Problem to work on ▸ Repeat all the material exactly; pictures stay out of your copy.

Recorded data
⁂

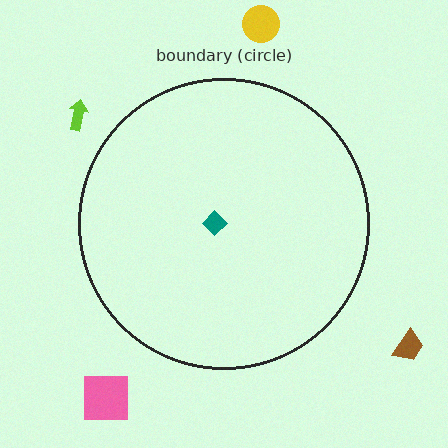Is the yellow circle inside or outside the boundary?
Outside.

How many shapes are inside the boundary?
1 inside, 4 outside.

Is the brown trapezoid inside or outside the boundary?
Outside.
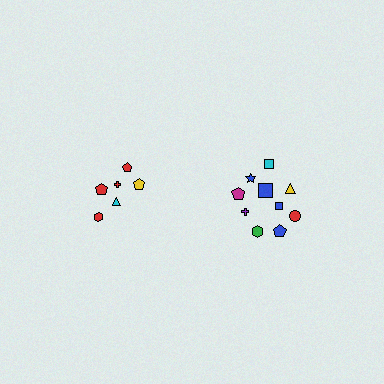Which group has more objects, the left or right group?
The right group.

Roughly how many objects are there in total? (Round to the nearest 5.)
Roughly 15 objects in total.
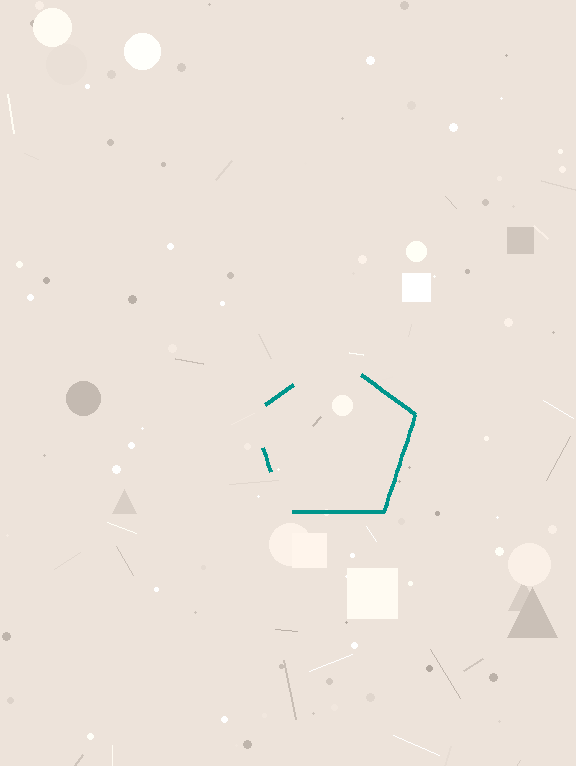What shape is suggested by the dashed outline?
The dashed outline suggests a pentagon.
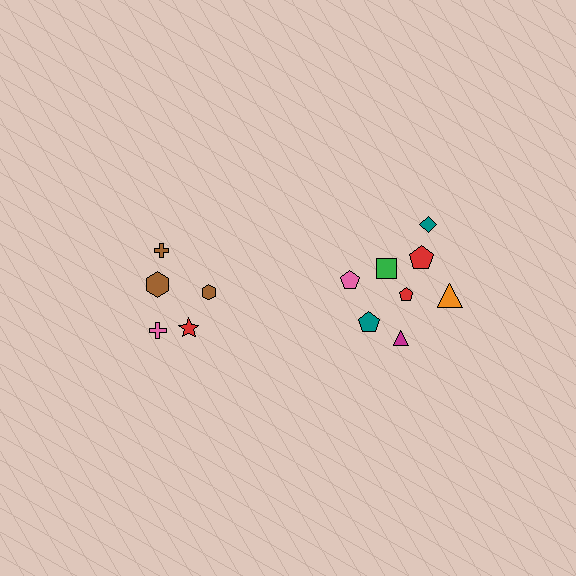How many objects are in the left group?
There are 5 objects.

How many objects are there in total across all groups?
There are 13 objects.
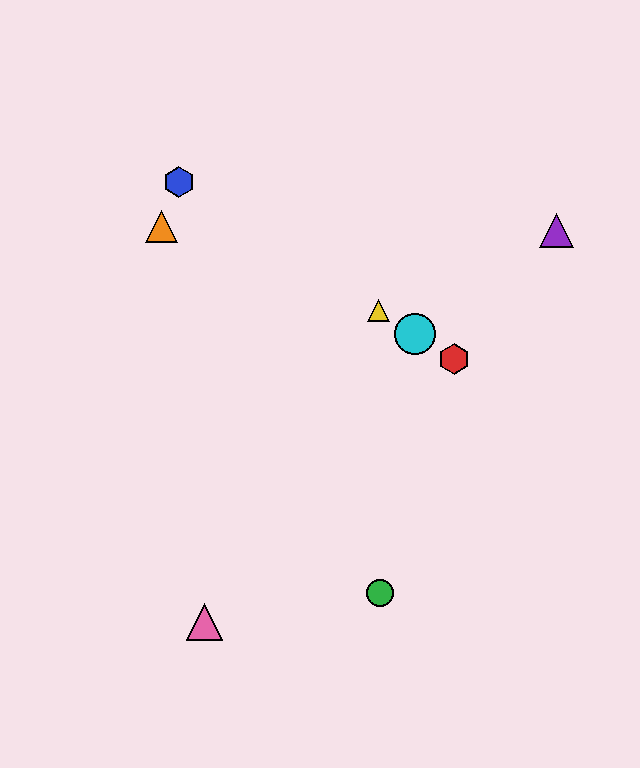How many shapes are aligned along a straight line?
4 shapes (the red hexagon, the blue hexagon, the yellow triangle, the cyan circle) are aligned along a straight line.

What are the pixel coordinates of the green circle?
The green circle is at (380, 593).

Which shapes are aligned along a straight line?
The red hexagon, the blue hexagon, the yellow triangle, the cyan circle are aligned along a straight line.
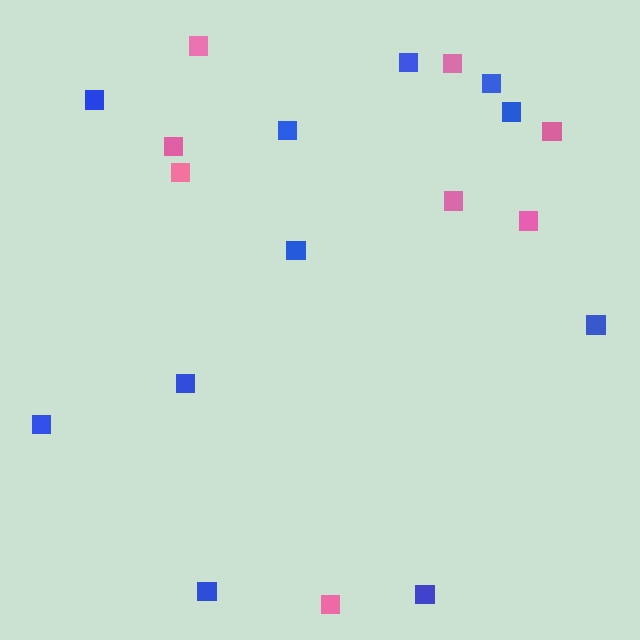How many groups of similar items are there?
There are 2 groups: one group of pink squares (8) and one group of blue squares (11).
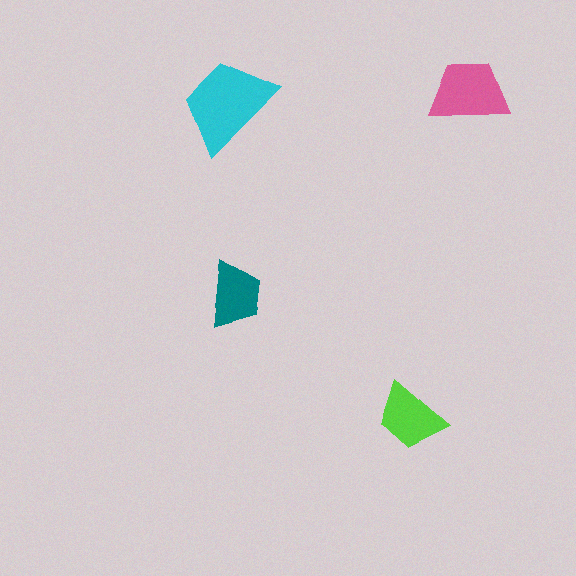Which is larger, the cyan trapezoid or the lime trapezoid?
The cyan one.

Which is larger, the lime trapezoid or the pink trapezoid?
The pink one.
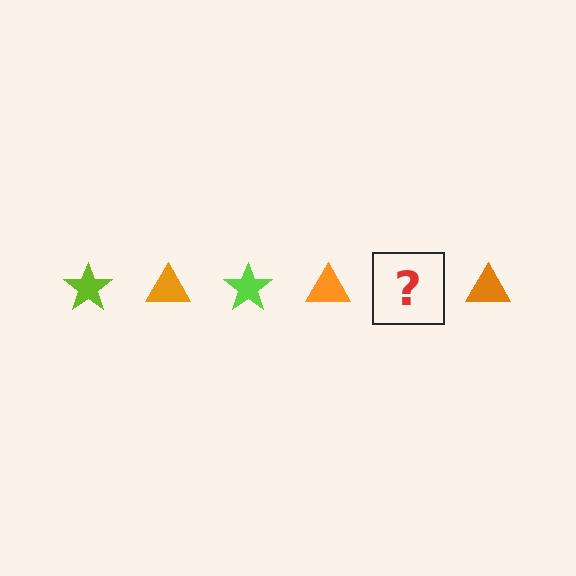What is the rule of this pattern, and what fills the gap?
The rule is that the pattern alternates between lime star and orange triangle. The gap should be filled with a lime star.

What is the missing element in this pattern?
The missing element is a lime star.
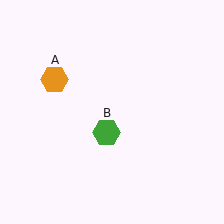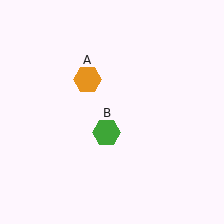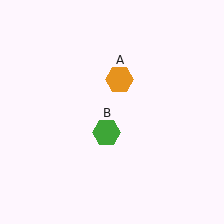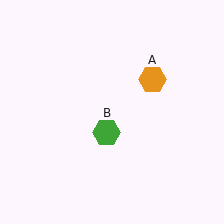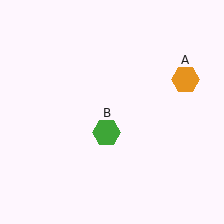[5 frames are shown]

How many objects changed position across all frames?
1 object changed position: orange hexagon (object A).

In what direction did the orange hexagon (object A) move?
The orange hexagon (object A) moved right.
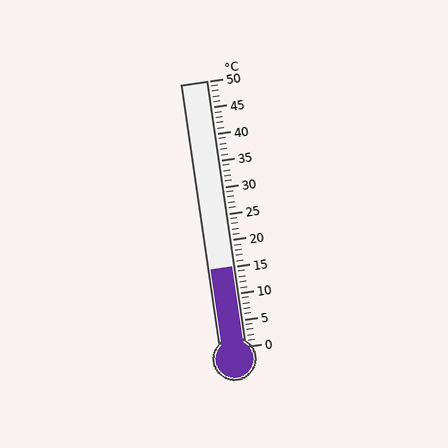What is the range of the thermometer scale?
The thermometer scale ranges from 0°C to 50°C.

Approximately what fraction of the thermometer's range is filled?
The thermometer is filled to approximately 30% of its range.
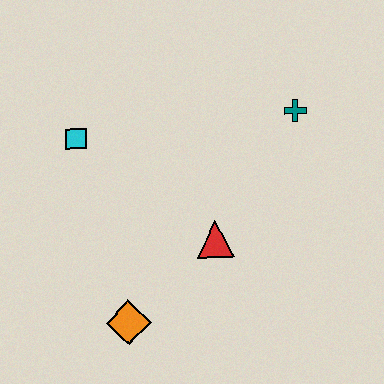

⁂

Written reply ▸
Is the yellow circle inside or outside the boundary?
Outside.

How many shapes are inside the boundary?
1 inside, 4 outside.

Is the brown trapezoid inside or outside the boundary?
Outside.
Which group has more objects, the left or right group?
The right group.

Roughly how many objects are there in total? (Round to the nearest 5.)
Roughly 15 objects in total.
What shape is suggested by the dashed outline?
The dashed outline suggests a pentagon.
How many objects are in the left group?
There are 5 objects.

How many objects are there in total across all groups?
There are 13 objects.
How many shapes are aligned along a straight line?
4 shapes (the red hexagon, the blue hexagon, the yellow triangle, the cyan circle) are aligned along a straight line.

What are the pixel coordinates of the green circle?
The green circle is at (380, 593).

Which shapes are aligned along a straight line?
The red hexagon, the blue hexagon, the yellow triangle, the cyan circle are aligned along a straight line.
How many groups of similar items are there?
There are 2 groups: one group of pink squares (8) and one group of blue squares (11).
Which is larger, the cyan trapezoid or the lime trapezoid?
The cyan one.

Which is larger, the lime trapezoid or the pink trapezoid?
The pink one.
What is the rule of this pattern, and what fills the gap?
The rule is that the pattern alternates between lime star and orange triangle. The gap should be filled with a lime star.

What is the missing element in this pattern?
The missing element is a lime star.
[5 frames are shown]

How many objects changed position across all frames?
1 object changed position: orange hexagon (object A).

In what direction did the orange hexagon (object A) move?
The orange hexagon (object A) moved right.
What is the range of the thermometer scale?
The thermometer scale ranges from 0°C to 50°C.

Approximately what fraction of the thermometer's range is filled?
The thermometer is filled to approximately 30% of its range.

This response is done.